**Exercise goal**: Retype the records below word for word and omit any image.

**Data shown**:

+ + +

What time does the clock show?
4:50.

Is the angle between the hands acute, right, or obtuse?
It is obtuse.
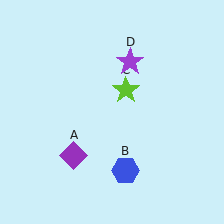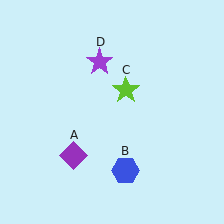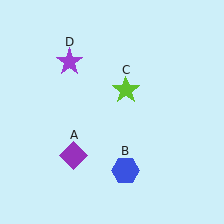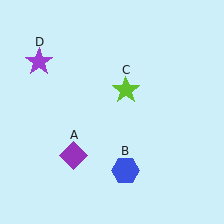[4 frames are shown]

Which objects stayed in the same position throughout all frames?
Purple diamond (object A) and blue hexagon (object B) and lime star (object C) remained stationary.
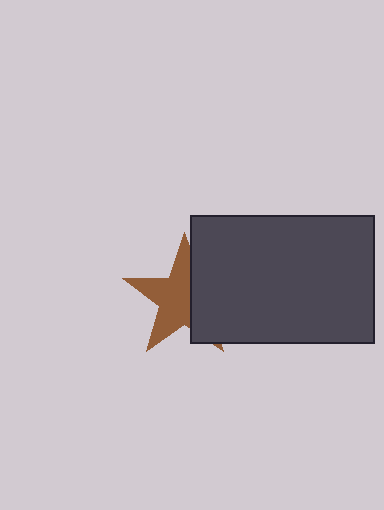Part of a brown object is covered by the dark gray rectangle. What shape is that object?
It is a star.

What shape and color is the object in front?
The object in front is a dark gray rectangle.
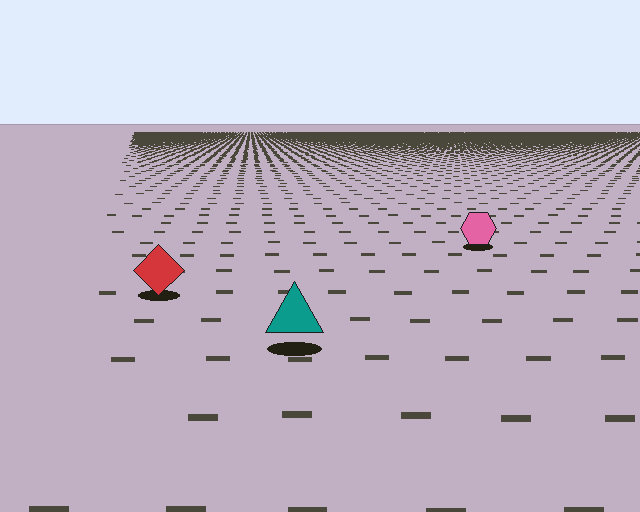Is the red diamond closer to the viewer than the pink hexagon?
Yes. The red diamond is closer — you can tell from the texture gradient: the ground texture is coarser near it.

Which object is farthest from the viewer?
The pink hexagon is farthest from the viewer. It appears smaller and the ground texture around it is denser.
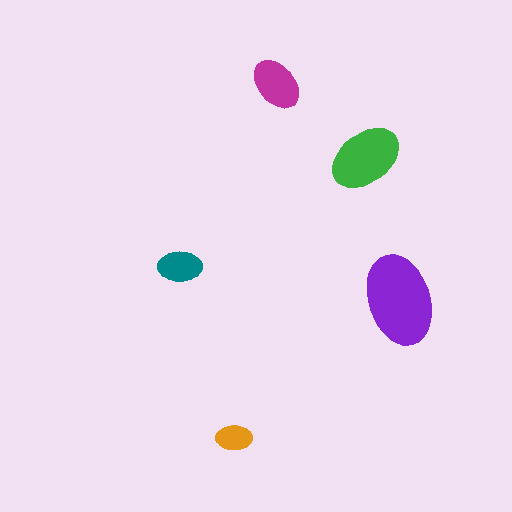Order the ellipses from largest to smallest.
the purple one, the green one, the magenta one, the teal one, the orange one.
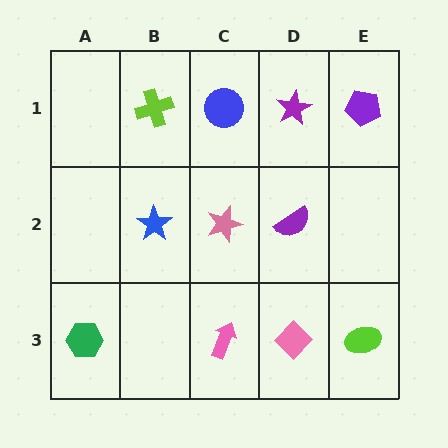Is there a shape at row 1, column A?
No, that cell is empty.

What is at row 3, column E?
A lime ellipse.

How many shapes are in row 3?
4 shapes.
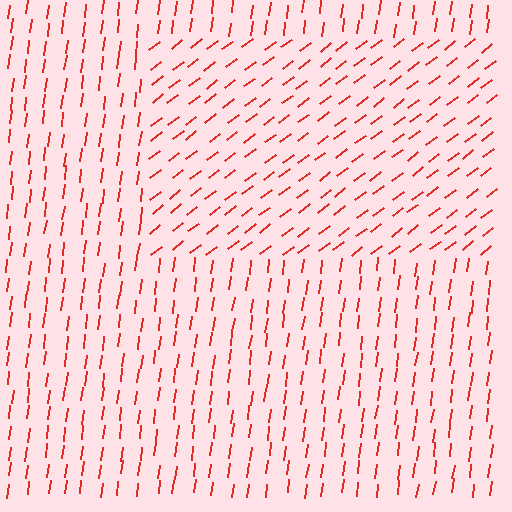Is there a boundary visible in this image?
Yes, there is a texture boundary formed by a change in line orientation.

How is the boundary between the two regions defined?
The boundary is defined purely by a change in line orientation (approximately 45 degrees difference). All lines are the same color and thickness.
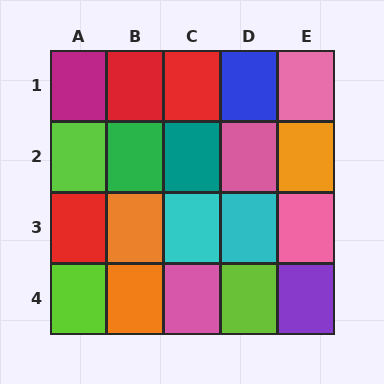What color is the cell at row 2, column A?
Lime.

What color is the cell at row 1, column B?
Red.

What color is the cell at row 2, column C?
Teal.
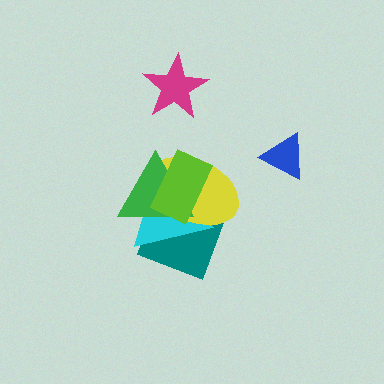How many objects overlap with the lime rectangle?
4 objects overlap with the lime rectangle.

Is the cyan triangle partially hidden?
Yes, it is partially covered by another shape.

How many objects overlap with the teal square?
4 objects overlap with the teal square.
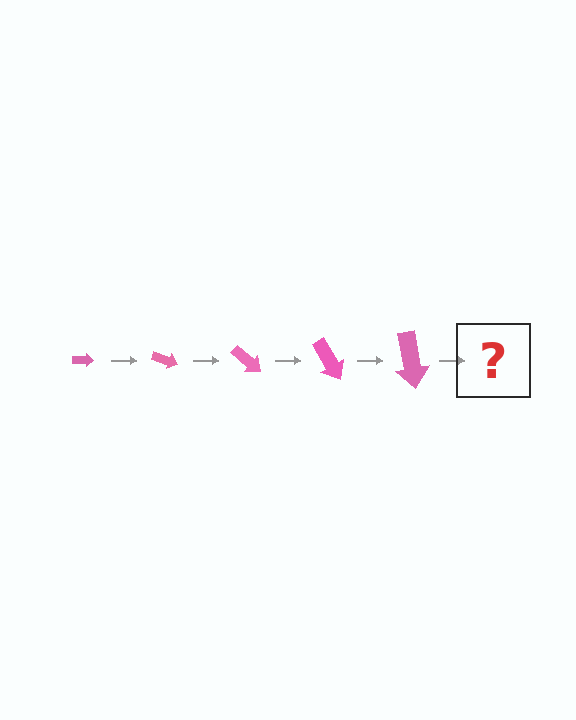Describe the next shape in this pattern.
It should be an arrow, larger than the previous one and rotated 100 degrees clockwise from the start.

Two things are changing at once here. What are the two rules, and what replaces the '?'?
The two rules are that the arrow grows larger each step and it rotates 20 degrees clockwise each step. The '?' should be an arrow, larger than the previous one and rotated 100 degrees clockwise from the start.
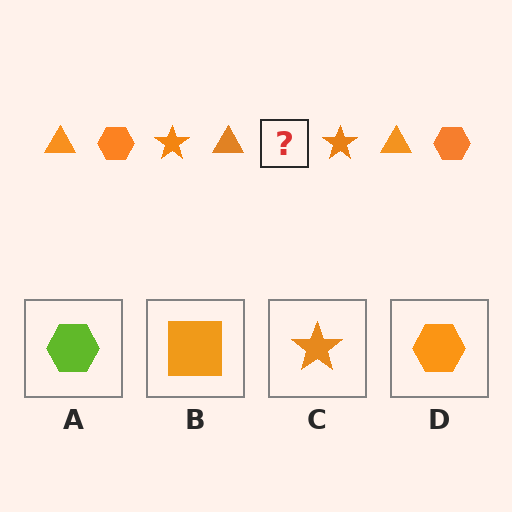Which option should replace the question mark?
Option D.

+ + +

**Written solution**:
What time does the clock show?
4:50.

Is the angle between the hands acute, right, or obtuse?
It is obtuse.
[4 frames are shown]

Which objects stayed in the same position throughout all frames?
Purple diamond (object A) and blue hexagon (object B) and lime star (object C) remained stationary.
Part of a brown object is covered by the dark gray rectangle. What shape is that object?
It is a star.

What shape and color is the object in front?
The object in front is a dark gray rectangle.
Is the red diamond closer to the viewer than the pink hexagon?
Yes. The red diamond is closer — you can tell from the texture gradient: the ground texture is coarser near it.

Which object is farthest from the viewer?
The pink hexagon is farthest from the viewer. It appears smaller and the ground texture around it is denser.
Order the ellipses from largest to smallest.
the purple one, the green one, the magenta one, the teal one, the orange one.
Is there a shape at row 1, column A?
No, that cell is empty.

What is at row 3, column E?
A lime ellipse.

How many shapes are in row 3?
4 shapes.
Is there a boundary visible in this image?
Yes, there is a texture boundary formed by a change in line orientation.

How is the boundary between the two regions defined?
The boundary is defined purely by a change in line orientation (approximately 45 degrees difference). All lines are the same color and thickness.
What color is the cell at row 2, column A?
Lime.

What color is the cell at row 1, column B?
Red.

What color is the cell at row 2, column C?
Teal.
How many objects overlap with the lime rectangle?
4 objects overlap with the lime rectangle.

Is the cyan triangle partially hidden?
Yes, it is partially covered by another shape.

How many objects overlap with the teal square?
4 objects overlap with the teal square.
Describe the next shape in this pattern.
It should be an arrow, larger than the previous one and rotated 100 degrees clockwise from the start.

Two things are changing at once here. What are the two rules, and what replaces the '?'?
The two rules are that the arrow grows larger each step and it rotates 20 degrees clockwise each step. The '?' should be an arrow, larger than the previous one and rotated 100 degrees clockwise from the start.
Which option should replace the question mark?
Option D.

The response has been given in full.